To do
The data below must be copied in full and without any change.

▬▬▬

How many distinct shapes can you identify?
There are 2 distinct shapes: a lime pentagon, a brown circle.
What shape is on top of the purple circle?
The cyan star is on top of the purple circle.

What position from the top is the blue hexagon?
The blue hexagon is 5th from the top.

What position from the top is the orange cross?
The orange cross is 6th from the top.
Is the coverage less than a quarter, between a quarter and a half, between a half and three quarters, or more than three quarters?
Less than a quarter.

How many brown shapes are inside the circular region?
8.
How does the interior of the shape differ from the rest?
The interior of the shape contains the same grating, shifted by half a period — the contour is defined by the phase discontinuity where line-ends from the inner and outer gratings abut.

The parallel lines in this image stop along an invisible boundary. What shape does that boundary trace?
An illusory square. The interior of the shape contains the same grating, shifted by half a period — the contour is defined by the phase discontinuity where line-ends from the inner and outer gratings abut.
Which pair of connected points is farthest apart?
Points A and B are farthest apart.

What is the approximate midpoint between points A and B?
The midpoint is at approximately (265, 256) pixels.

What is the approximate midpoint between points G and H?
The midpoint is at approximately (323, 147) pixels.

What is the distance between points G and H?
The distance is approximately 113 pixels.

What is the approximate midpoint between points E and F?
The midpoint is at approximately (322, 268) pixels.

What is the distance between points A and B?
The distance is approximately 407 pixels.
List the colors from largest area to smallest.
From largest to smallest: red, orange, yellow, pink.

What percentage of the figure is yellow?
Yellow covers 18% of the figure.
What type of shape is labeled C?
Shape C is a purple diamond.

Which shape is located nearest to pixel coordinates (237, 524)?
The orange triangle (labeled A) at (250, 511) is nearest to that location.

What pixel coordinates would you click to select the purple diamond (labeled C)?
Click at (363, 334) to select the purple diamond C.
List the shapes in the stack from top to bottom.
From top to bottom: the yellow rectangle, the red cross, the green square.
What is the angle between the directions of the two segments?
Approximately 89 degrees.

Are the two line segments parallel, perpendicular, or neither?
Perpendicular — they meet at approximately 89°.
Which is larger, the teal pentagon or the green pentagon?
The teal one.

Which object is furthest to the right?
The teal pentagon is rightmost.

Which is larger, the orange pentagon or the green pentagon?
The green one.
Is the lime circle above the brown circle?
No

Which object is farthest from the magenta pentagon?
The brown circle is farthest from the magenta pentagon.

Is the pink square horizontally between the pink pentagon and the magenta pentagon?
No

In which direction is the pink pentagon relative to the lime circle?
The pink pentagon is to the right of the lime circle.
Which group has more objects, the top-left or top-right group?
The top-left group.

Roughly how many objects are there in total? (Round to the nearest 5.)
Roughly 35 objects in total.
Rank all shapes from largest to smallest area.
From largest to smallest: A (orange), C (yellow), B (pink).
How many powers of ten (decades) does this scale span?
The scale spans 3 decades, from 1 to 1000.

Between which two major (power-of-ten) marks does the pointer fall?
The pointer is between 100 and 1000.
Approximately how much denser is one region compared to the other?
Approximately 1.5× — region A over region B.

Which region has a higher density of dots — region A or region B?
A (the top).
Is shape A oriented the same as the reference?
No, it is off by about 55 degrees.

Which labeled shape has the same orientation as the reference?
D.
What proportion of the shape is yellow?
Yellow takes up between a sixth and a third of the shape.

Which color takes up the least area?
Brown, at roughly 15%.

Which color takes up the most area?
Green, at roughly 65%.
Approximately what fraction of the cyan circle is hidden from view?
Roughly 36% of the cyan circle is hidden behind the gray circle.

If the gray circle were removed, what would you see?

▬▬▬

Task response
How many distinct shapes can you identify?
There are 2 distinct shapes: a lime pentagon, a brown circle.
What shape is on top of the purple circle?
The cyan star is on top of the purple circle.

What position from the top is the blue hexagon?
The blue hexagon is 5th from the top.

What position from the top is the orange cross?
The orange cross is 6th from the top.
Is the coverage less than a quarter, between a quarter and a half, between a half and three quarters, or more than three quarters?
Less than a quarter.

How many brown shapes are inside the circular region?
8.
How does the interior of the shape differ from the rest?
The interior of the shape contains the same grating, shifted by half a period — the contour is defined by the phase discontinuity where line-ends from the inner and outer gratings abut.

The parallel lines in this image stop along an invisible boundary. What shape does that boundary trace?
An illusory square. The interior of the shape contains the same grating, shifted by half a period — the contour is defined by the phase discontinuity where line-ends from the inner and outer gratings abut.
Which pair of connected points is farthest apart?
Points A and B are farthest apart.

What is the approximate midpoint between points A and B?
The midpoint is at approximately (265, 256) pixels.

What is the approximate midpoint between points G and H?
The midpoint is at approximately (323, 147) pixels.

What is the distance between points G and H?
The distance is approximately 113 pixels.

What is the approximate midpoint between points E and F?
The midpoint is at approximately (322, 268) pixels.

What is the distance between points A and B?
The distance is approximately 407 pixels.
List the colors from largest area to smallest.
From largest to smallest: red, orange, yellow, pink.

What percentage of the figure is yellow?
Yellow covers 18% of the figure.
What type of shape is labeled C?
Shape C is a purple diamond.

Which shape is located nearest to pixel coordinates (237, 524)?
The orange triangle (labeled A) at (250, 511) is nearest to that location.

What pixel coordinates would you click to select the purple diamond (labeled C)?
Click at (363, 334) to select the purple diamond C.
List the shapes in the stack from top to bottom.
From top to bottom: the yellow rectangle, the red cross, the green square.
What is the angle between the directions of the two segments?
Approximately 89 degrees.

Are the two line segments parallel, perpendicular, or neither?
Perpendicular — they meet at approximately 89°.
Which is larger, the teal pentagon or the green pentagon?
The teal one.

Which object is furthest to the right?
The teal pentagon is rightmost.

Which is larger, the orange pentagon or the green pentagon?
The green one.
Is the lime circle above the brown circle?
No

Which object is farthest from the magenta pentagon?
The brown circle is farthest from the magenta pentagon.

Is the pink square horizontally between the pink pentagon and the magenta pentagon?
No

In which direction is the pink pentagon relative to the lime circle?
The pink pentagon is to the right of the lime circle.
Which group has more objects, the top-left or top-right group?
The top-left group.

Roughly how many objects are there in total? (Round to the nearest 5.)
Roughly 35 objects in total.
Rank all shapes from largest to smallest area.
From largest to smallest: A (orange), C (yellow), B (pink).
How many powers of ten (decades) does this scale span?
The scale spans 3 decades, from 1 to 1000.

Between which two major (power-of-ten) marks does the pointer fall?
The pointer is between 100 and 1000.
Approximately how much denser is one region compared to the other?
Approximately 1.5× — region A over region B.

Which region has a higher density of dots — region A or region B?
A (the top).
Is shape A oriented the same as the reference?
No, it is off by about 55 degrees.

Which labeled shape has the same orientation as the reference?
D.
What proportion of the shape is yellow?
Yellow takes up between a sixth and a third of the shape.

Which color takes up the least area?
Brown, at roughly 15%.

Which color takes up the most area?
Green, at roughly 65%.
Approximately what fraction of the cyan circle is hidden from view?
Roughly 36% of the cyan circle is hidden behind the gray circle.

If the gray circle were removed, what would you see?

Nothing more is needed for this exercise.